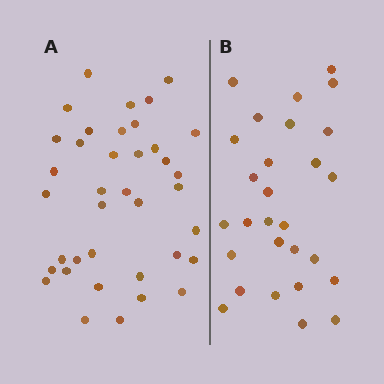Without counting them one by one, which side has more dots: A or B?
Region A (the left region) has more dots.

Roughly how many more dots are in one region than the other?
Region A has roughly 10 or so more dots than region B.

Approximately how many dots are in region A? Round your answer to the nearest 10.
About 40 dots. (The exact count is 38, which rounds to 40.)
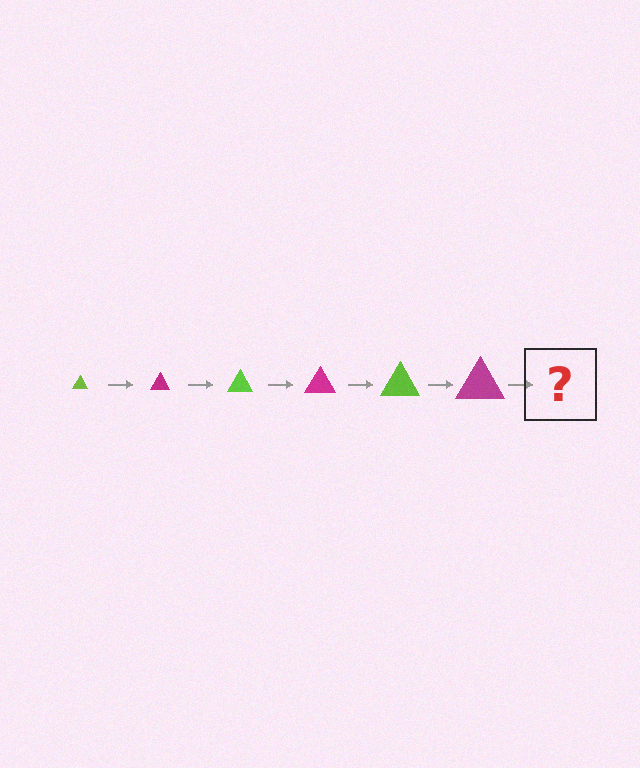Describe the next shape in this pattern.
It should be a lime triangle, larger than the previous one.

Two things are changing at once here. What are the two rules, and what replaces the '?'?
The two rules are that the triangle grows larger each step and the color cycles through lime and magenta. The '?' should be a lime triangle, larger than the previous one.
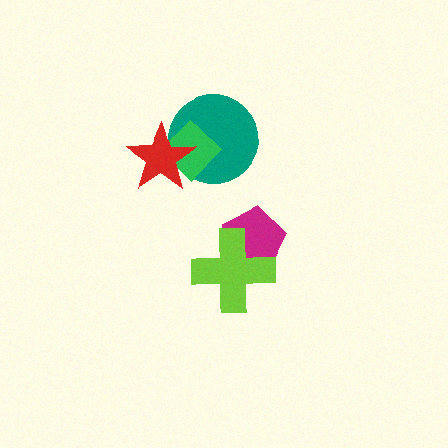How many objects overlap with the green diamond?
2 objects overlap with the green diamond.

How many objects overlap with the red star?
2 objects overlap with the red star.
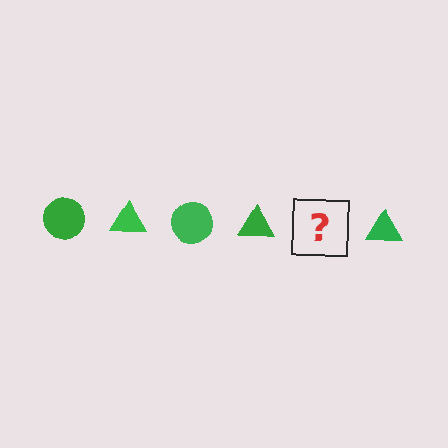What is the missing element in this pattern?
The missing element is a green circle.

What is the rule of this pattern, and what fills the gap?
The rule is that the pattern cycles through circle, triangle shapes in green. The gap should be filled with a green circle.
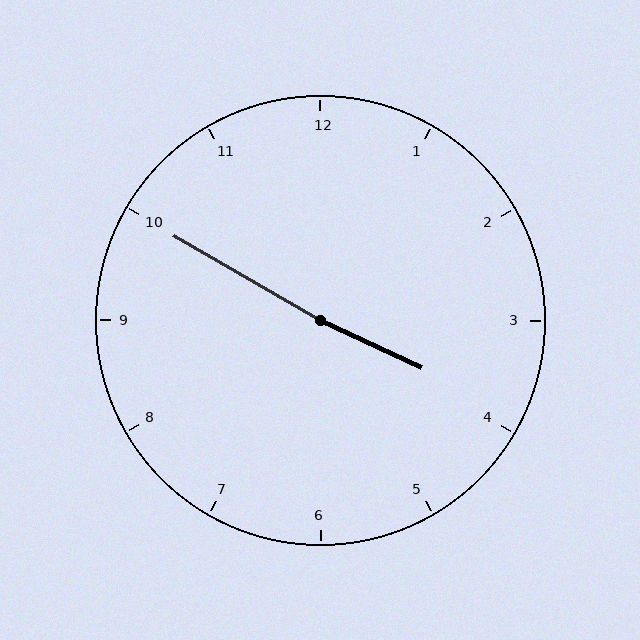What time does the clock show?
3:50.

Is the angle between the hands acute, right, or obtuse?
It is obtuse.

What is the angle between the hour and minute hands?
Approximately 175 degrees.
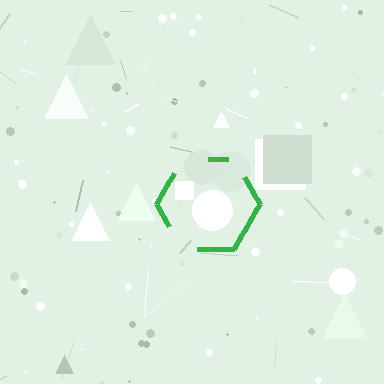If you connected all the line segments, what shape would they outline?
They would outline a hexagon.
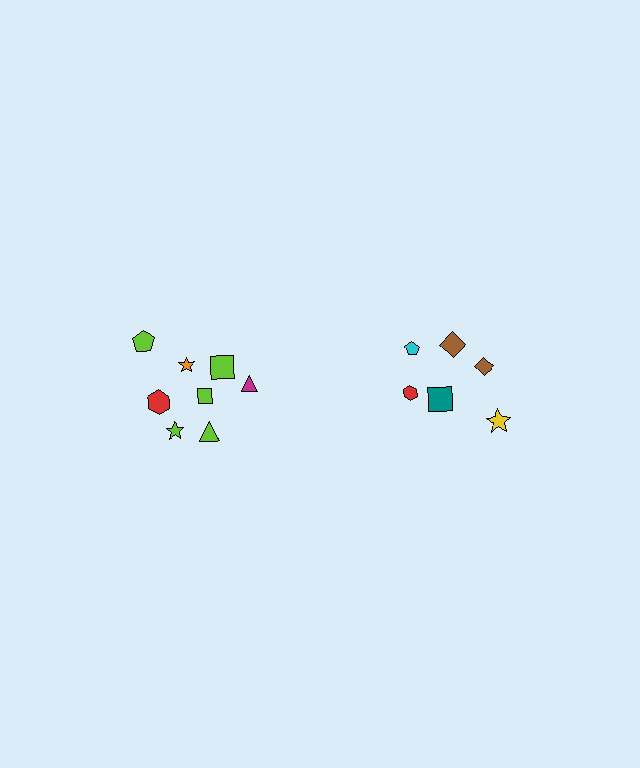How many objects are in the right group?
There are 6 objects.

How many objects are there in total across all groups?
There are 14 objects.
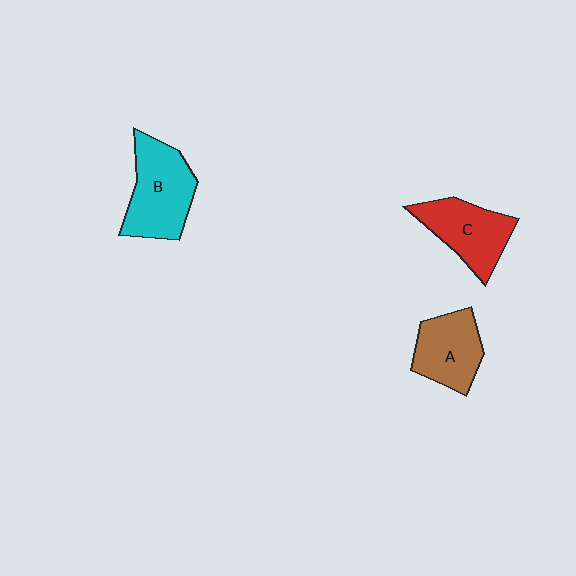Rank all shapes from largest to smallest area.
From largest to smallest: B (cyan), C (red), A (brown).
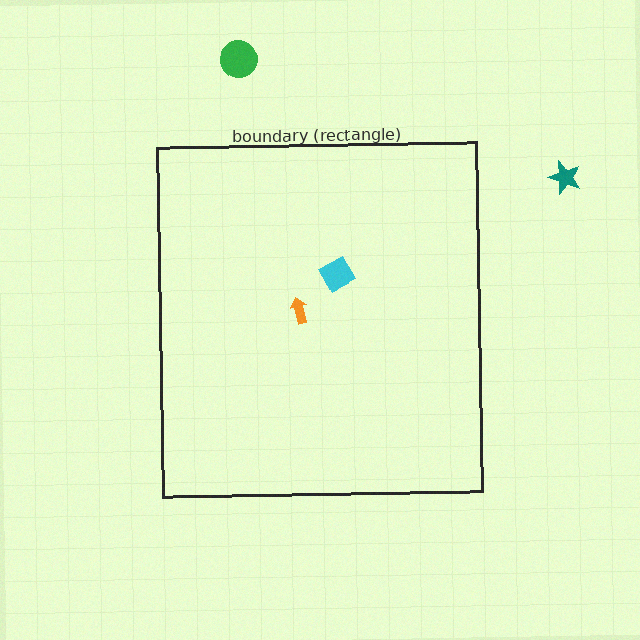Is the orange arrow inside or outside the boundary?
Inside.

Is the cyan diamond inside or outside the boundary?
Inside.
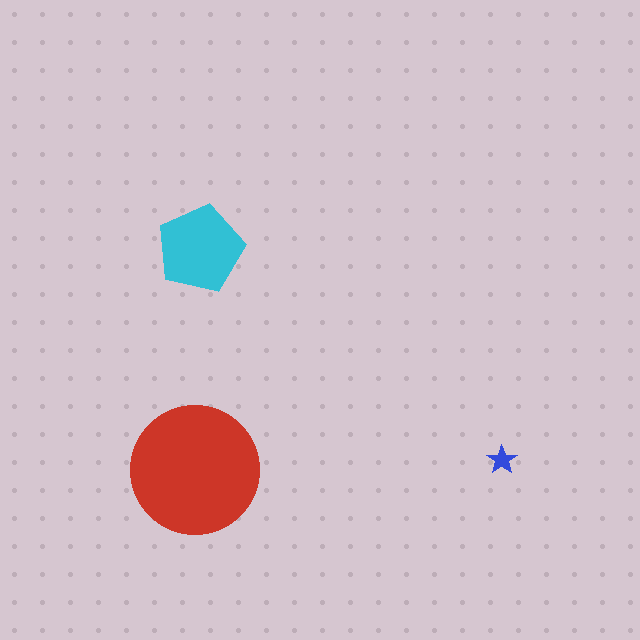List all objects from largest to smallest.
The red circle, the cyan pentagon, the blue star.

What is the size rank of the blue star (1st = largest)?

----

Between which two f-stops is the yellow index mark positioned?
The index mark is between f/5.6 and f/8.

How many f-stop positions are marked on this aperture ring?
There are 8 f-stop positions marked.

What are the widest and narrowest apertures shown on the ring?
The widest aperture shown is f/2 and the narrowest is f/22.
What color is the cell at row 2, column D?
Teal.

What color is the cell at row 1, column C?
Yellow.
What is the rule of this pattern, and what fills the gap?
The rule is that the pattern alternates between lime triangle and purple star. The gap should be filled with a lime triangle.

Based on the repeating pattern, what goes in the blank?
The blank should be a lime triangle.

----

Instruction: From the records above, copy exactly the lines starting at the one with "Is the cyan" and ending at the one with "What is the size", and no others. Pictures stay out.

Problem solution:
Is the cyan diamond inside or outside the boundary?
Inside.
List all objects from largest to smallest.
The red circle, the cyan pentagon, the blue star.

What is the size rank of the blue star (1st = largest)?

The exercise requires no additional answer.